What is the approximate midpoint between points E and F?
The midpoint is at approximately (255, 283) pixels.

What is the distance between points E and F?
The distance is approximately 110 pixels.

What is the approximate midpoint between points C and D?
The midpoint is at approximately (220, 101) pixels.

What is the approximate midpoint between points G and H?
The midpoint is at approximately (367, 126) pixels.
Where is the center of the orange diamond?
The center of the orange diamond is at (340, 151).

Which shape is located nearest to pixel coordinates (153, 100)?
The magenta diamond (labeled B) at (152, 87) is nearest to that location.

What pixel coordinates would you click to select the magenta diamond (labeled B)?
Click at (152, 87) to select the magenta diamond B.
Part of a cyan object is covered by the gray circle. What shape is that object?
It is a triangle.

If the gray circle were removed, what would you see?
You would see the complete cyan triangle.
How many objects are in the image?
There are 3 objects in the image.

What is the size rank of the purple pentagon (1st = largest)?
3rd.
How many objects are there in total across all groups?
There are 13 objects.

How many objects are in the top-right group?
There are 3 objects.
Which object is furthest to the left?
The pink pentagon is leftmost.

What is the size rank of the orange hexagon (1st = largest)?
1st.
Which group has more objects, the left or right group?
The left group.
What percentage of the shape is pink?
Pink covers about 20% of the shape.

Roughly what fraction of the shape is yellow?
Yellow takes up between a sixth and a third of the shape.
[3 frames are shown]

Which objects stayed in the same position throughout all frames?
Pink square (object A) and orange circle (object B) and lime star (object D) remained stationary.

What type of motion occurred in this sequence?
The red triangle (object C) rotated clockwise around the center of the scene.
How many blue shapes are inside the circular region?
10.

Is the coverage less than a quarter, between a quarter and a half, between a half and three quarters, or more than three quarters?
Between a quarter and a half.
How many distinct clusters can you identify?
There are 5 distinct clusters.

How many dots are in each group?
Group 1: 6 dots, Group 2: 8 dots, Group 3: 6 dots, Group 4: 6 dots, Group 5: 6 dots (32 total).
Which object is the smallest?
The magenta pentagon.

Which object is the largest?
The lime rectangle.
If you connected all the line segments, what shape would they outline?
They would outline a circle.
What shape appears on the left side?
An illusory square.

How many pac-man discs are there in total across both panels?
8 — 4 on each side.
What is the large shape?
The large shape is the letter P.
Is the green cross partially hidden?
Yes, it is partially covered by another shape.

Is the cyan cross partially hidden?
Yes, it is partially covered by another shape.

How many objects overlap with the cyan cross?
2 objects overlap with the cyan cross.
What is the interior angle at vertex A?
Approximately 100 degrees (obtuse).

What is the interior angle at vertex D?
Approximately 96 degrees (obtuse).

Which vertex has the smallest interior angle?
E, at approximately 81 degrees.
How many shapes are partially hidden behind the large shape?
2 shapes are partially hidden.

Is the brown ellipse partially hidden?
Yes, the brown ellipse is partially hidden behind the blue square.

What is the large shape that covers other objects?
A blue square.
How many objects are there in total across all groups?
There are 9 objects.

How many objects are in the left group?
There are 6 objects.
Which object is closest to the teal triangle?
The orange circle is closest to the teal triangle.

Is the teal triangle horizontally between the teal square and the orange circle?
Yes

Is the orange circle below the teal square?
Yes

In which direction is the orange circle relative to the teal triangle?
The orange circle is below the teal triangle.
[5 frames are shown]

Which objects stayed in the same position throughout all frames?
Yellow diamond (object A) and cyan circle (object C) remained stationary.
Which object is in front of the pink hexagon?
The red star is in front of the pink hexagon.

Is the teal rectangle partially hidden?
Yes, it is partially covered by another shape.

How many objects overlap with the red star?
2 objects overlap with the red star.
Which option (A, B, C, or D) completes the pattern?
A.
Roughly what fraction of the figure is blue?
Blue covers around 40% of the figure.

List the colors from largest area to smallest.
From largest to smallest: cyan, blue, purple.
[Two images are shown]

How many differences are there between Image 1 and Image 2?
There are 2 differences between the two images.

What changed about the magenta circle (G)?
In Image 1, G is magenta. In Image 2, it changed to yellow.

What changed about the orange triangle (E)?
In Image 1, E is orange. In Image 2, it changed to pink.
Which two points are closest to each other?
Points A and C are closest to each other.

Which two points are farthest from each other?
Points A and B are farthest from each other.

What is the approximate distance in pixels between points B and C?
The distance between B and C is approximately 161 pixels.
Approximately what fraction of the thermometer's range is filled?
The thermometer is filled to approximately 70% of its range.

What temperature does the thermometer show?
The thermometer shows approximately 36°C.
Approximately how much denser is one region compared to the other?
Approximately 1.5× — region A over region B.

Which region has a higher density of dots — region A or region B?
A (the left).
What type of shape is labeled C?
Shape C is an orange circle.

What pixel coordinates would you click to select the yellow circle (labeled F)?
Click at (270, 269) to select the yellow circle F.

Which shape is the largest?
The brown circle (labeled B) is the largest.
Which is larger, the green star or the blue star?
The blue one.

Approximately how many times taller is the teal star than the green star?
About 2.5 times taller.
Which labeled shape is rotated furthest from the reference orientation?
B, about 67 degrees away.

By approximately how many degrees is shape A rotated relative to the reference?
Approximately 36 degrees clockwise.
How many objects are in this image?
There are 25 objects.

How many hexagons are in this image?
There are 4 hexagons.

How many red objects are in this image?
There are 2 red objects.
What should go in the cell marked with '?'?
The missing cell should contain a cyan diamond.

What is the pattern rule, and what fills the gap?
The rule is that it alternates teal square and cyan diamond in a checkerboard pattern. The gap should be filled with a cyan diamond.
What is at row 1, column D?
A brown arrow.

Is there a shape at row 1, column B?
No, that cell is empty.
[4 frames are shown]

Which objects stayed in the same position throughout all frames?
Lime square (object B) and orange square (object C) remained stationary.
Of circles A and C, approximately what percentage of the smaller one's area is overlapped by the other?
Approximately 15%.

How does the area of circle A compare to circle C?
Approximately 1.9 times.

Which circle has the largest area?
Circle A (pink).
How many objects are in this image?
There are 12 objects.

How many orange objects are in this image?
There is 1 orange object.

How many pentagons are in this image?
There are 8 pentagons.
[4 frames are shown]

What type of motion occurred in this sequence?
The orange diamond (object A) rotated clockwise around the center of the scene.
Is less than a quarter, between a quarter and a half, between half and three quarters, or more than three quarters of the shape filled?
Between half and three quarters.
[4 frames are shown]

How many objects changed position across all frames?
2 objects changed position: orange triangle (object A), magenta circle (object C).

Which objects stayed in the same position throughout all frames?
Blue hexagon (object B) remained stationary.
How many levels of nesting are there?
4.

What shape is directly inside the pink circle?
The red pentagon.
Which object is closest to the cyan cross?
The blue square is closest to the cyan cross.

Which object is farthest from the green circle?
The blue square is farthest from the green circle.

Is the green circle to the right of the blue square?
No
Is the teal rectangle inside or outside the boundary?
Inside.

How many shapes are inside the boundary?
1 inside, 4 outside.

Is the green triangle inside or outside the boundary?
○ ○ ○
### Written instruction
Go through the records above and retype each one exactly.

### Response below
What is the approximate midpoint between points E and F?
The midpoint is at approximately (255, 283) pixels.

What is the distance between points E and F?
The distance is approximately 110 pixels.

What is the approximate midpoint between points C and D?
The midpoint is at approximately (220, 101) pixels.

What is the approximate midpoint between points G and H?
The midpoint is at approximately (367, 126) pixels.
Where is the center of the orange diamond?
The center of the orange diamond is at (340, 151).

Which shape is located nearest to pixel coordinates (153, 100)?
The magenta diamond (labeled B) at (152, 87) is nearest to that location.

What pixel coordinates would you click to select the magenta diamond (labeled B)?
Click at (152, 87) to select the magenta diamond B.
Part of a cyan object is covered by the gray circle. What shape is that object?
It is a triangle.

If the gray circle were removed, what would you see?
You would see the complete cyan triangle.
How many objects are in the image?
There are 3 objects in the image.

What is the size rank of the purple pentagon (1st = largest)?
3rd.
How many objects are there in total across all groups?
There are 13 objects.

How many objects are in the top-right group?
There are 3 objects.
Which object is furthest to the left?
The pink pentagon is leftmost.

What is the size rank of the orange hexagon (1st = largest)?
1st.
Which group has more objects, the left or right group?
The left group.
What percentage of the shape is pink?
Pink covers about 20% of the shape.

Roughly what fraction of the shape is yellow?
Yellow takes up between a sixth and a third of the shape.
[3 frames are shown]

Which objects stayed in the same position throughout all frames?
Pink square (object A) and orange circle (object B) and lime star (object D) remained stationary.

What type of motion occurred in this sequence?
The red triangle (object C) rotated clockwise around the center of the scene.
How many blue shapes are inside the circular region?
10.

Is the coverage less than a quarter, between a quarter and a half, between a half and three quarters, or more than three quarters?
Between a quarter and a half.
How many distinct clusters can you identify?
There are 5 distinct clusters.

How many dots are in each group?
Group 1: 6 dots, Group 2: 8 dots, Group 3: 6 dots, Group 4: 6 dots, Group 5: 6 dots (32 total).
Which object is the smallest?
The magenta pentagon.

Which object is the largest?
The lime rectangle.
If you connected all the line segments, what shape would they outline?
They would outline a circle.
What shape appears on the left side?
An illusory square.

How many pac-man discs are there in total across both panels?
8 — 4 on each side.
What is the large shape?
The large shape is the letter P.
Is the green cross partially hidden?
Yes, it is partially covered by another shape.

Is the cyan cross partially hidden?
Yes, it is partially covered by another shape.

How many objects overlap with the cyan cross?
2 objects overlap with the cyan cross.
What is the interior angle at vertex A?
Approximately 100 degrees (obtuse).

What is the interior angle at vertex D?
Approximately 96 degrees (obtuse).

Which vertex has the smallest interior angle?
E, at approximately 81 degrees.
How many shapes are partially hidden behind the large shape?
2 shapes are partially hidden.

Is the brown ellipse partially hidden?
Yes, the brown ellipse is partially hidden behind the blue square.

What is the large shape that covers other objects?
A blue square.
How many objects are there in total across all groups?
There are 9 objects.

How many objects are in the left group?
There are 6 objects.
Which object is closest to the teal triangle?
The orange circle is closest to the teal triangle.

Is the teal triangle horizontally between the teal square and the orange circle?
Yes

Is the orange circle below the teal square?
Yes

In which direction is the orange circle relative to the teal triangle?
The orange circle is below the teal triangle.
[5 frames are shown]

Which objects stayed in the same position throughout all frames?
Yellow diamond (object A) and cyan circle (object C) remained stationary.
Which object is in front of the pink hexagon?
The red star is in front of the pink hexagon.

Is the teal rectangle partially hidden?
Yes, it is partially covered by another shape.

How many objects overlap with the red star?
2 objects overlap with the red star.
Which option (A, B, C, or D) completes the pattern?
A.
Roughly what fraction of the figure is blue?
Blue covers around 40% of the figure.

List the colors from largest area to smallest.
From largest to smallest: cyan, blue, purple.
[Two images are shown]

How many differences are there between Image 1 and Image 2?
There are 2 differences between the two images.

What changed about the magenta circle (G)?
In Image 1, G is magenta. In Image 2, it changed to yellow.

What changed about the orange triangle (E)?
In Image 1, E is orange. In Image 2, it changed to pink.
Which two points are closest to each other?
Points A and C are closest to each other.

Which two points are farthest from each other?
Points A and B are farthest from each other.

What is the approximate distance in pixels between points B and C?
The distance between B and C is approximately 161 pixels.
Approximately what fraction of the thermometer's range is filled?
The thermometer is filled to approximately 70% of its range.

What temperature does the thermometer show?
The thermometer shows approximately 36°C.
Approximately how much denser is one region compared to the other?
Approximately 1.5× — region A over region B.

Which region has a higher density of dots — region A or region B?
A (the left).
What type of shape is labeled C?
Shape C is an orange circle.

What pixel coordinates would you click to select the yellow circle (labeled F)?
Click at (270, 269) to select the yellow circle F.

Which shape is the largest?
The brown circle (labeled B) is the largest.
Which is larger, the green star or the blue star?
The blue one.

Approximately how many times taller is the teal star than the green star?
About 2.5 times taller.
Which labeled shape is rotated furthest from the reference orientation?
B, about 67 degrees away.

By approximately how many degrees is shape A rotated relative to the reference?
Approximately 36 degrees clockwise.
How many objects are in this image?
There are 25 objects.

How many hexagons are in this image?
There are 4 hexagons.

How many red objects are in this image?
There are 2 red objects.
What should go in the cell marked with '?'?
The missing cell should contain a cyan diamond.

What is the pattern rule, and what fills the gap?
The rule is that it alternates teal square and cyan diamond in a checkerboard pattern. The gap should be filled with a cyan diamond.
What is at row 1, column D?
A brown arrow.

Is there a shape at row 1, column B?
No, that cell is empty.
[4 frames are shown]

Which objects stayed in the same position throughout all frames?
Lime square (object B) and orange square (object C) remained stationary.
Of circles A and C, approximately what percentage of the smaller one's area is overlapped by the other?
Approximately 15%.

How does the area of circle A compare to circle C?
Approximately 1.9 times.

Which circle has the largest area?
Circle A (pink).
How many objects are in this image?
There are 12 objects.

How many orange objects are in this image?
There is 1 orange object.

How many pentagons are in this image?
There are 8 pentagons.
[4 frames are shown]

What type of motion occurred in this sequence?
The orange diamond (object A) rotated clockwise around the center of the scene.
Is less than a quarter, between a quarter and a half, between half and three quarters, or more than three quarters of the shape filled?
Between half and three quarters.
[4 frames are shown]

How many objects changed position across all frames?
2 objects changed position: orange triangle (object A), magenta circle (object C).

Which objects stayed in the same position throughout all frames?
Blue hexagon (object B) remained stationary.
How many levels of nesting are there?
4.

What shape is directly inside the pink circle?
The red pentagon.
Which object is closest to the cyan cross?
The blue square is closest to the cyan cross.

Which object is farthest from the green circle?
The blue square is farthest from the green circle.

Is the green circle to the right of the blue square?
No
Is the teal rectangle inside or outside the boundary?
Inside.

How many shapes are inside the boundary?
1 inside, 4 outside.

Is the green triangle inside or outside the boundary?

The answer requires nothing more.